PROVIDED DATA –

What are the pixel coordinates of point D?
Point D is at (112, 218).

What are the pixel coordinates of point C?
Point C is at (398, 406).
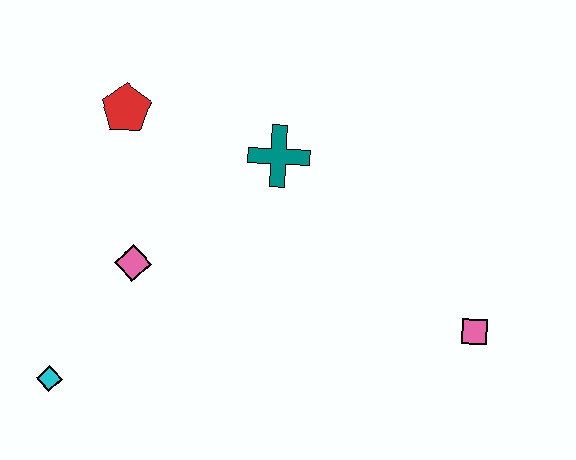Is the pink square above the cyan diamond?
Yes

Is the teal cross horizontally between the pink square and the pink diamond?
Yes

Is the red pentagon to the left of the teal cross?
Yes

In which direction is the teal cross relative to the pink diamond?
The teal cross is to the right of the pink diamond.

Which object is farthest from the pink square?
The cyan diamond is farthest from the pink square.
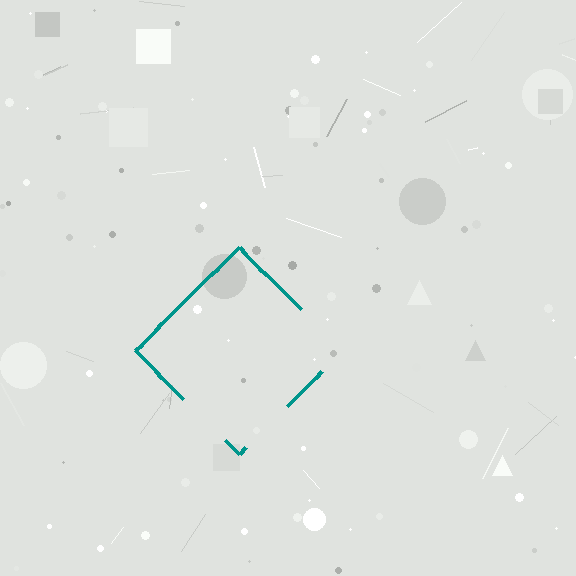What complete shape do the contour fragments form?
The contour fragments form a diamond.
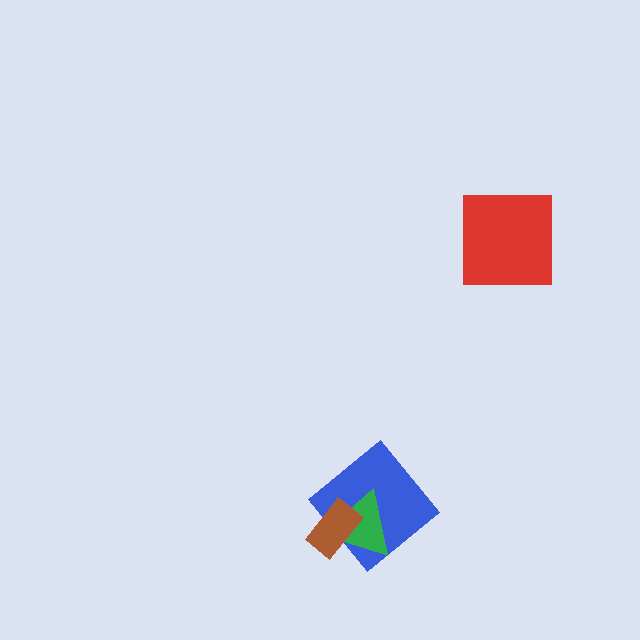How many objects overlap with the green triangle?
2 objects overlap with the green triangle.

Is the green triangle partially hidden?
Yes, it is partially covered by another shape.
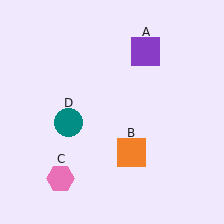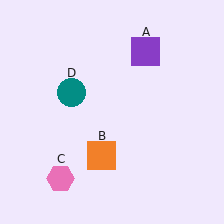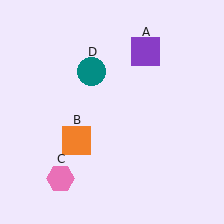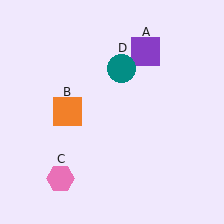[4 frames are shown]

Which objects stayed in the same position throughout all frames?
Purple square (object A) and pink hexagon (object C) remained stationary.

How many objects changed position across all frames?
2 objects changed position: orange square (object B), teal circle (object D).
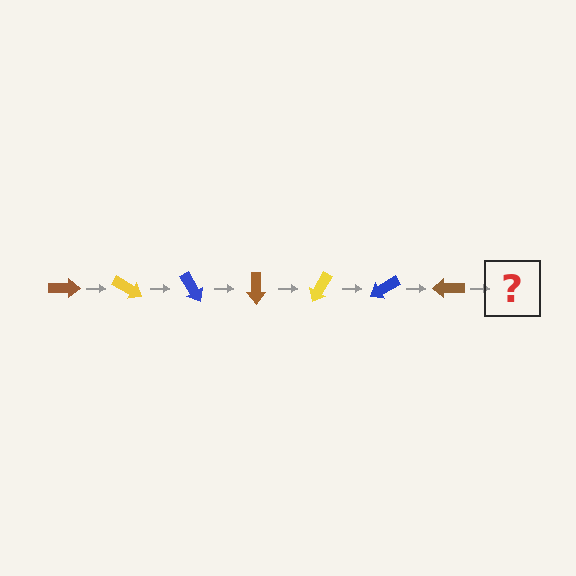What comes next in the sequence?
The next element should be a yellow arrow, rotated 210 degrees clockwise from the start.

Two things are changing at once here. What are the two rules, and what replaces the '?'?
The two rules are that it rotates 30 degrees clockwise each step and the color cycles through brown, yellow, and blue. The '?' should be a yellow arrow, rotated 210 degrees clockwise from the start.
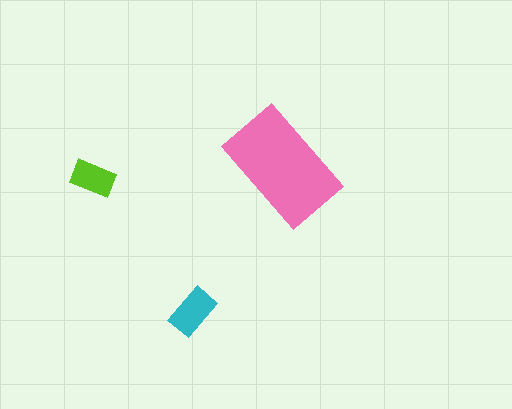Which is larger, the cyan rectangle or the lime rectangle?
The cyan one.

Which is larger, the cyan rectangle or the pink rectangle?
The pink one.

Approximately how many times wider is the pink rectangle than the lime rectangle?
About 2.5 times wider.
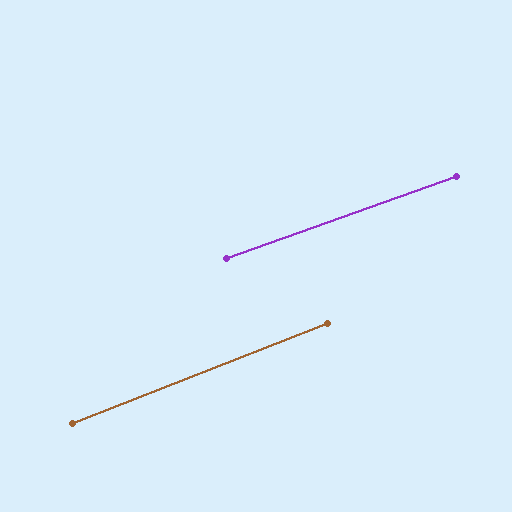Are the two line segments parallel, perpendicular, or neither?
Parallel — their directions differ by only 1.8°.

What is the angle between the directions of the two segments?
Approximately 2 degrees.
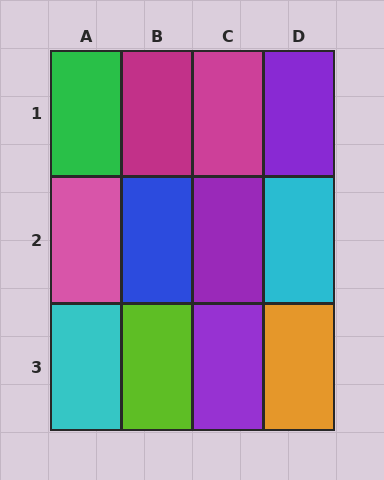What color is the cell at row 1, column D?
Purple.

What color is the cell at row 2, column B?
Blue.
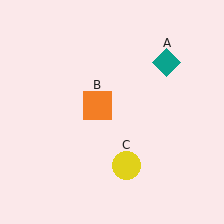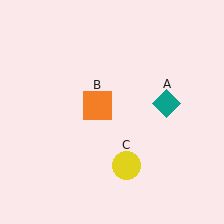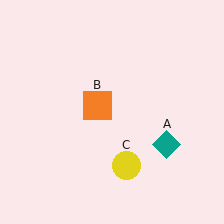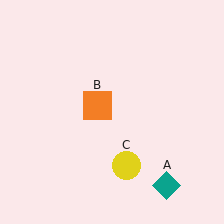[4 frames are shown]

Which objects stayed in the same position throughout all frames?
Orange square (object B) and yellow circle (object C) remained stationary.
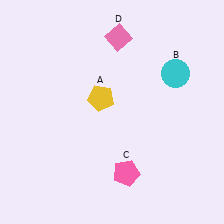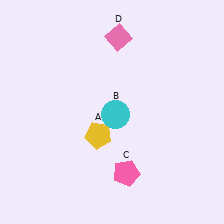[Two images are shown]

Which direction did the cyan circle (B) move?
The cyan circle (B) moved down and to the left.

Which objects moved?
The objects that moved are: the yellow pentagon (A), the cyan circle (B).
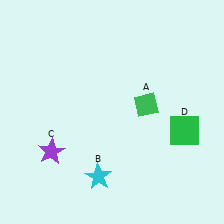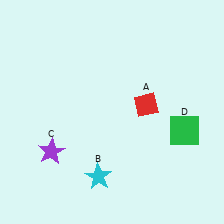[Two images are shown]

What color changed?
The square (A) changed from green in Image 1 to red in Image 2.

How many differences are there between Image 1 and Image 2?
There is 1 difference between the two images.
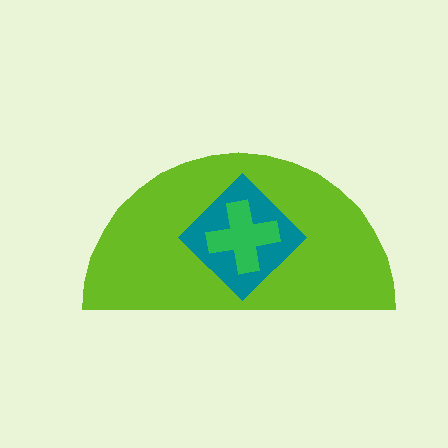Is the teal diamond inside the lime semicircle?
Yes.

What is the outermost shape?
The lime semicircle.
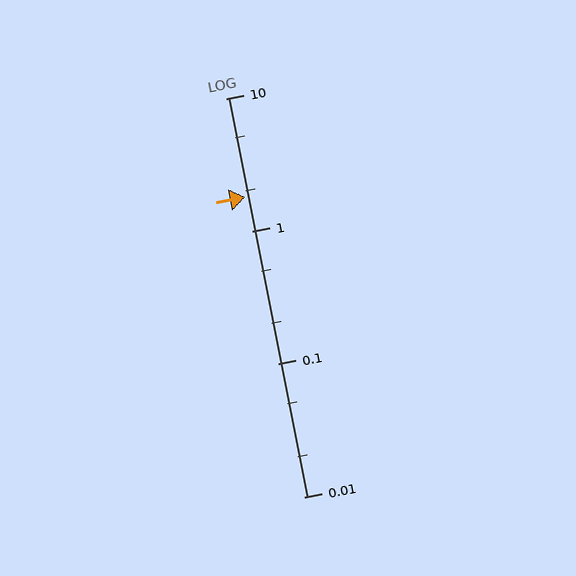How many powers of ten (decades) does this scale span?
The scale spans 3 decades, from 0.01 to 10.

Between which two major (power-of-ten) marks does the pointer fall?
The pointer is between 1 and 10.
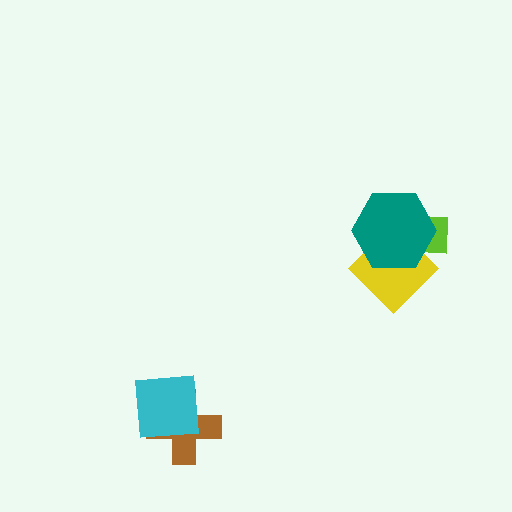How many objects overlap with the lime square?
2 objects overlap with the lime square.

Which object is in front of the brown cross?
The cyan square is in front of the brown cross.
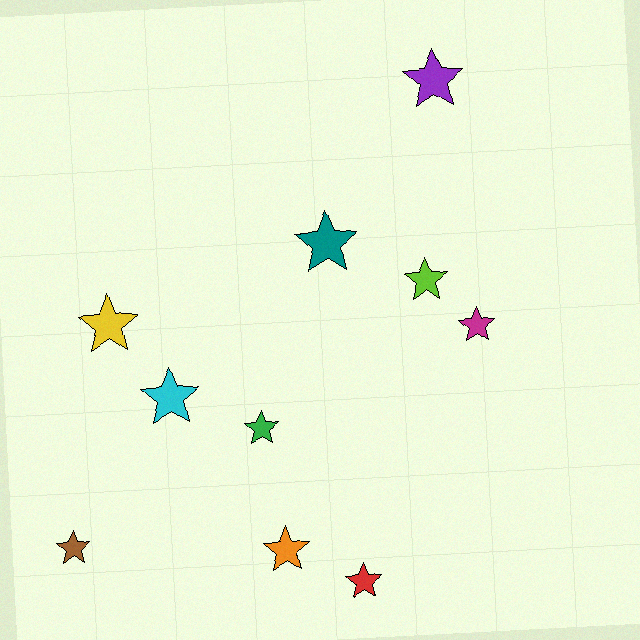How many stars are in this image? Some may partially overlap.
There are 10 stars.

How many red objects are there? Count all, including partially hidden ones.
There is 1 red object.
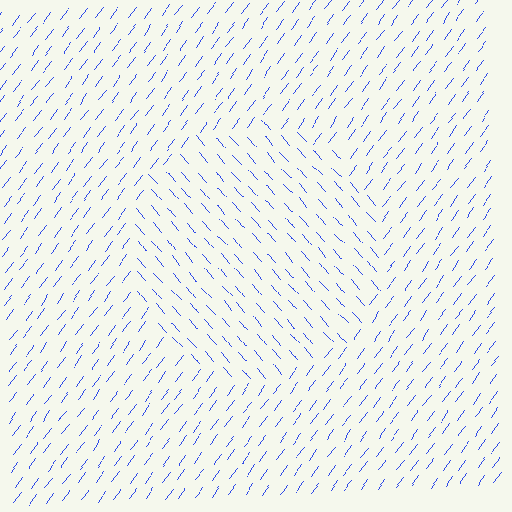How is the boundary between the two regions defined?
The boundary is defined purely by a change in line orientation (approximately 77 degrees difference). All lines are the same color and thickness.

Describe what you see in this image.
The image is filled with small blue line segments. A circle region in the image has lines oriented differently from the surrounding lines, creating a visible texture boundary.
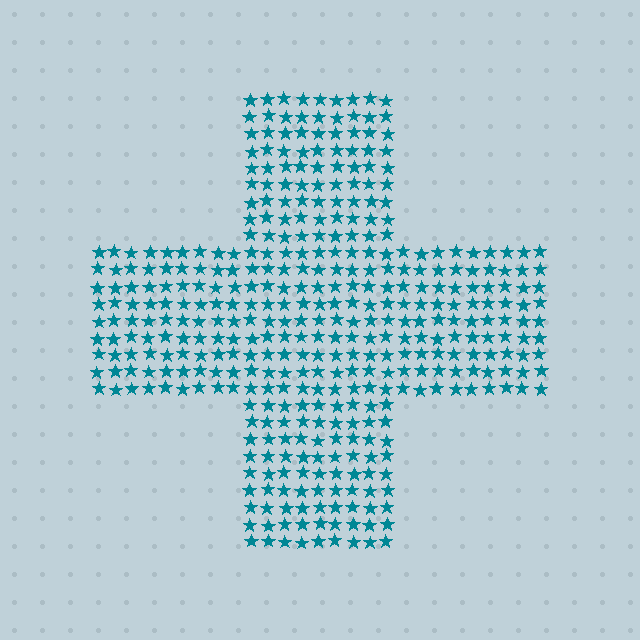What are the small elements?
The small elements are stars.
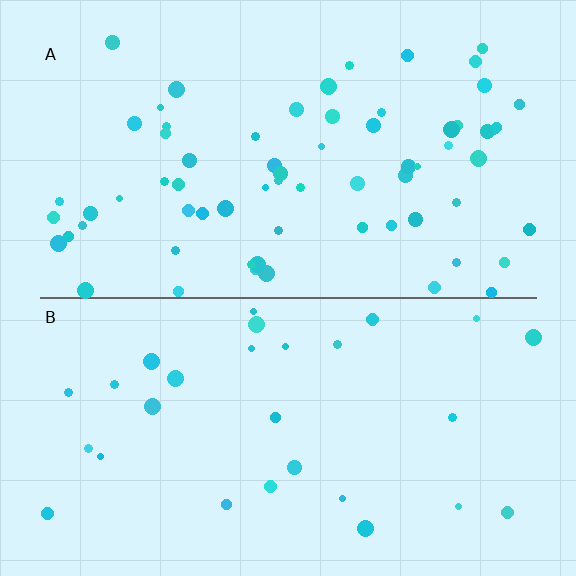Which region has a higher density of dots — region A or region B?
A (the top).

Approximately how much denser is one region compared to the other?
Approximately 2.4× — region A over region B.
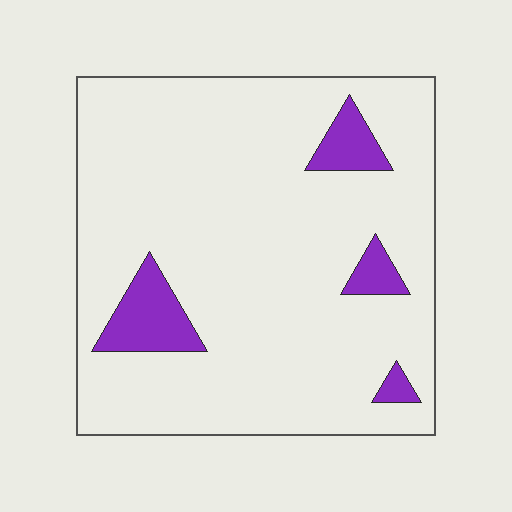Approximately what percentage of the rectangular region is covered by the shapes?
Approximately 10%.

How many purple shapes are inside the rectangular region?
4.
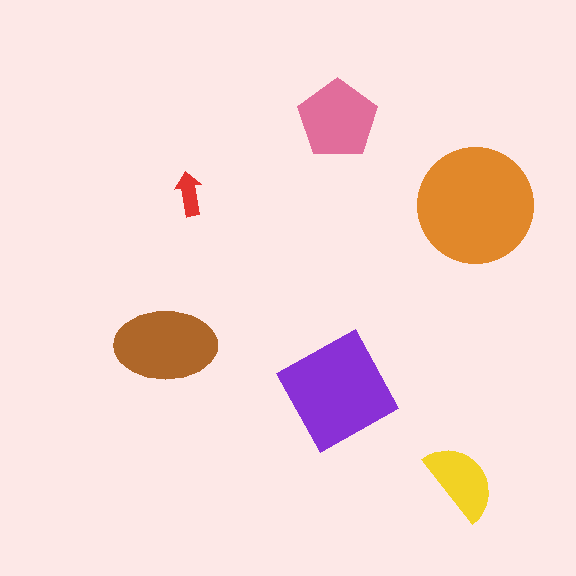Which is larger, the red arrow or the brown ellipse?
The brown ellipse.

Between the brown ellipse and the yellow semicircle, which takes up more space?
The brown ellipse.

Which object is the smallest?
The red arrow.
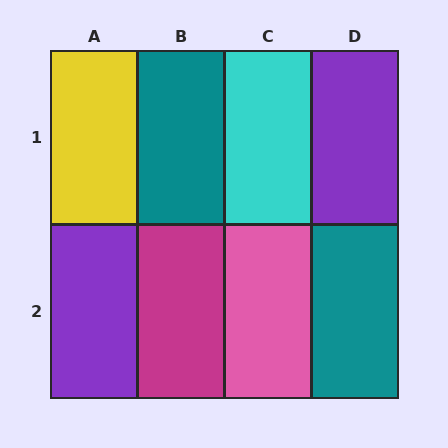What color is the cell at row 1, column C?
Cyan.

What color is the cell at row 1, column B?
Teal.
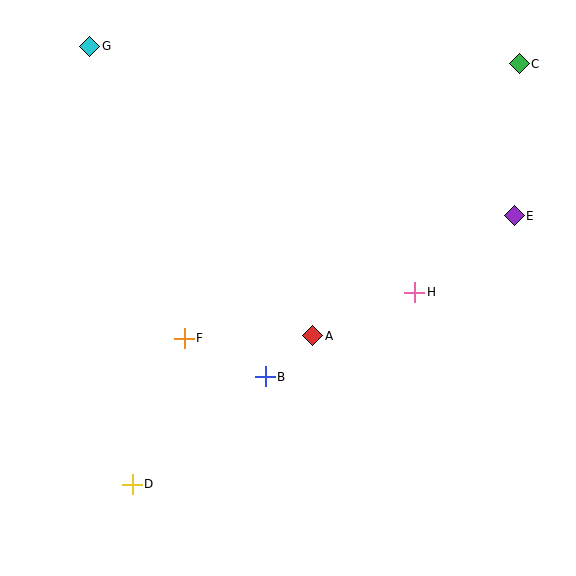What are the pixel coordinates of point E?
Point E is at (514, 216).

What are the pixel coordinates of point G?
Point G is at (90, 46).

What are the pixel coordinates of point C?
Point C is at (519, 64).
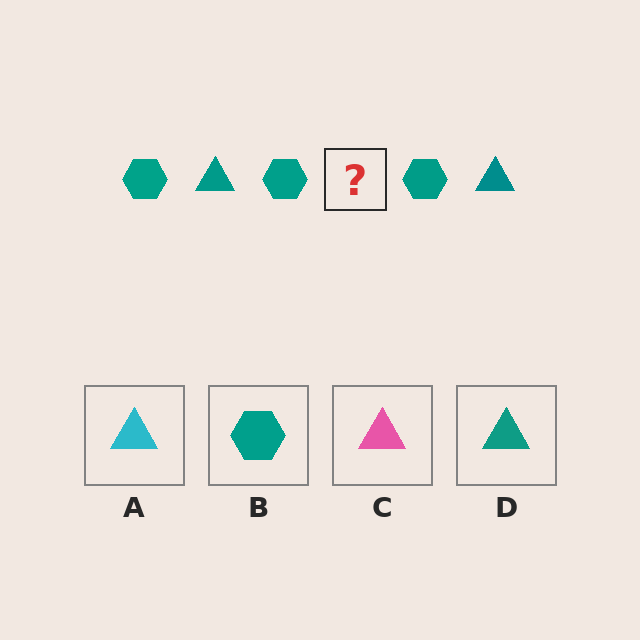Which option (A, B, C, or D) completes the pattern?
D.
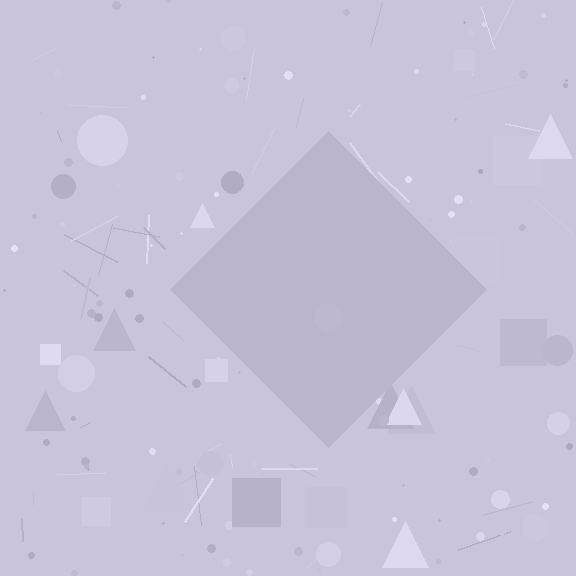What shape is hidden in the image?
A diamond is hidden in the image.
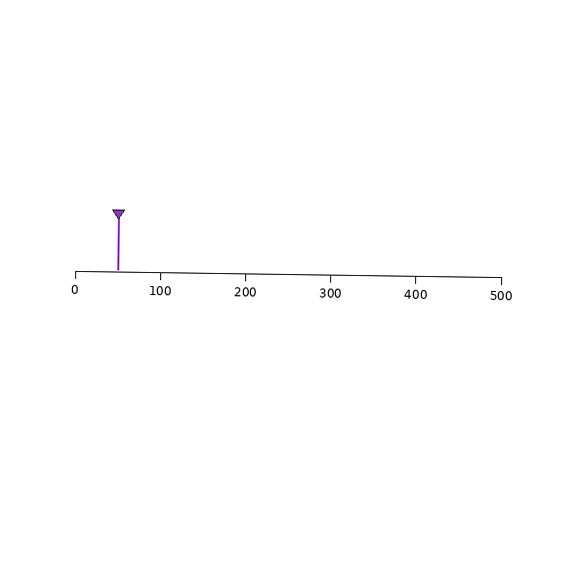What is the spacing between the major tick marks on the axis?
The major ticks are spaced 100 apart.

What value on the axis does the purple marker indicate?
The marker indicates approximately 50.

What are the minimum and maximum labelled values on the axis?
The axis runs from 0 to 500.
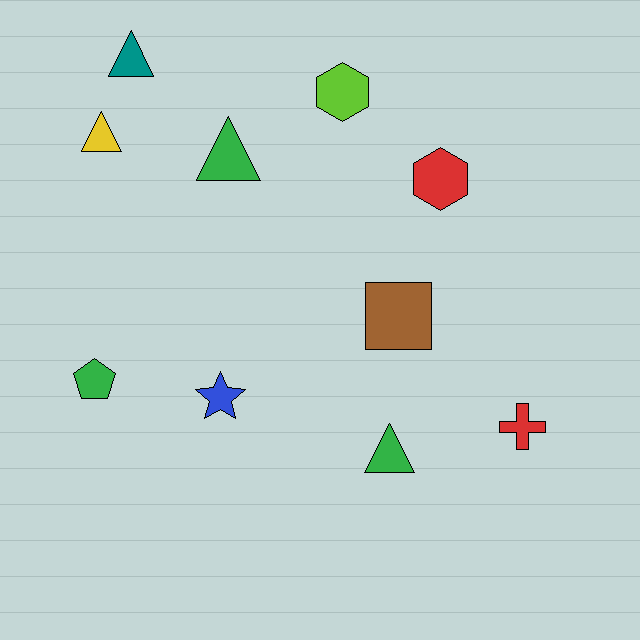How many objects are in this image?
There are 10 objects.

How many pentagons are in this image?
There is 1 pentagon.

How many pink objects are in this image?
There are no pink objects.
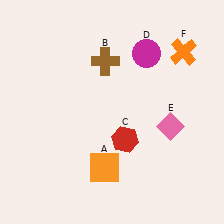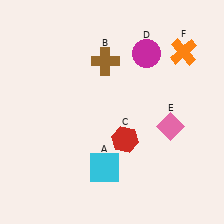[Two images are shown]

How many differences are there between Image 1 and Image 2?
There is 1 difference between the two images.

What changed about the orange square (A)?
In Image 1, A is orange. In Image 2, it changed to cyan.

REQUIRED WORK – Print each of the records above exactly as written, leaving no picture in the copy.

SOLUTION TO THIS PROBLEM –
What are the pixel coordinates of point D?
Point D is at (112, 218).

What are the pixel coordinates of point C?
Point C is at (398, 406).
Is the pink square above the cyan diamond?
Yes

Is the teal cross horizontally between the pink square and the pink diamond?
Yes

Is the red pentagon to the left of the teal cross?
Yes

In which direction is the teal cross relative to the pink diamond?
The teal cross is to the right of the pink diamond.

Which object is farthest from the pink square?
The cyan diamond is farthest from the pink square.
What complete shape do the contour fragments form?
The contour fragments form a diamond.
How many objects overlap with the green triangle?
2 objects overlap with the green triangle.

Is the green triangle partially hidden?
Yes, it is partially covered by another shape.
[4 frames are shown]

Which objects stayed in the same position throughout all frames?
Purple square (object A) and pink hexagon (object C) remained stationary.

How many objects changed position across all frames?
2 objects changed position: orange square (object B), teal circle (object D).
What comes next in the sequence?
The next element should be a yellow arrow, rotated 210 degrees clockwise from the start.

Two things are changing at once here. What are the two rules, and what replaces the '?'?
The two rules are that it rotates 30 degrees clockwise each step and the color cycles through brown, yellow, and blue. The '?' should be a yellow arrow, rotated 210 degrees clockwise from the start.
Which is larger, the cyan rectangle or the lime rectangle?
The cyan one.

Which is larger, the cyan rectangle or the pink rectangle?
The pink one.

Approximately how many times wider is the pink rectangle than the lime rectangle?
About 2.5 times wider.
Are the two line segments parallel, perpendicular, or neither?
Parallel — their directions differ by only 1.8°.

What is the angle between the directions of the two segments?
Approximately 2 degrees.
What color is the cell at row 1, column D?
Purple.

What color is the cell at row 2, column B?
Blue.
[4 frames are shown]

Which objects stayed in the same position throughout all frames?
Orange square (object B) and yellow circle (object C) remained stationary.
[Two images are shown]

Which direction did the cyan circle (B) move?
The cyan circle (B) moved down and to the left.

Which objects moved?
The objects that moved are: the yellow pentagon (A), the cyan circle (B).
[Two images are shown]

What color changed?
The square (A) changed from green in Image 1 to red in Image 2.

How many differences are there between Image 1 and Image 2?
There is 1 difference between the two images.
Is the teal diamond inside the lime semicircle?
Yes.

What is the outermost shape?
The lime semicircle.
How many powers of ten (decades) does this scale span?
The scale spans 3 decades, from 0.01 to 10.

Between which two major (power-of-ten) marks does the pointer fall?
The pointer is between 1 and 10.
How many objects overlap with the lime square?
2 objects overlap with the lime square.

Which object is in front of the brown cross?
The cyan square is in front of the brown cross.
How many stars are in this image? Some may partially overlap.
There are 10 stars.

How many red objects are there? Count all, including partially hidden ones.
There is 1 red object.
How is the boundary between the two regions defined?
The boundary is defined purely by a change in line orientation (approximately 77 degrees difference). All lines are the same color and thickness.

Describe what you see in this image.
The image is filled with small blue line segments. A circle region in the image has lines oriented differently from the surrounding lines, creating a visible texture boundary.
What are the small elements?
The small elements are stars.
Which region has a higher density of dots — region A or region B?
A (the top).

Approximately how much denser is one region compared to the other?
Approximately 2.4× — region A over region B.
Approximately what percentage of the rectangular region is covered by the shapes?
Approximately 10%.

How many purple shapes are inside the rectangular region?
4.
Which is larger, the red arrow or the brown ellipse?
The brown ellipse.

Between the brown ellipse and the yellow semicircle, which takes up more space?
The brown ellipse.

Which object is the smallest?
The red arrow.
What color is the cell at row 1, column C?
Cyan.

What color is the cell at row 1, column B?
Teal.
What are the pixel coordinates of point E?
Point E is at (514, 216).

What are the pixel coordinates of point G?
Point G is at (90, 46).

What are the pixel coordinates of point C?
Point C is at (519, 64).
Which option (A, B, C, or D) completes the pattern?
D.
What shape is hidden in the image?
A diamond is hidden in the image.
What is the spacing between the major tick marks on the axis?
The major ticks are spaced 100 apart.

What value on the axis does the purple marker indicate?
The marker indicates approximately 50.

What are the minimum and maximum labelled values on the axis?
The axis runs from 0 to 500.
How many objects are in this image?
There are 10 objects.

How many pentagons are in this image?
There is 1 pentagon.

How many pink objects are in this image?
There are no pink objects.
[Two images are shown]

How many differences are there between Image 1 and Image 2?
There is 1 difference between the two images.

What changed about the orange square (A)?
In Image 1, A is orange. In Image 2, it changed to cyan.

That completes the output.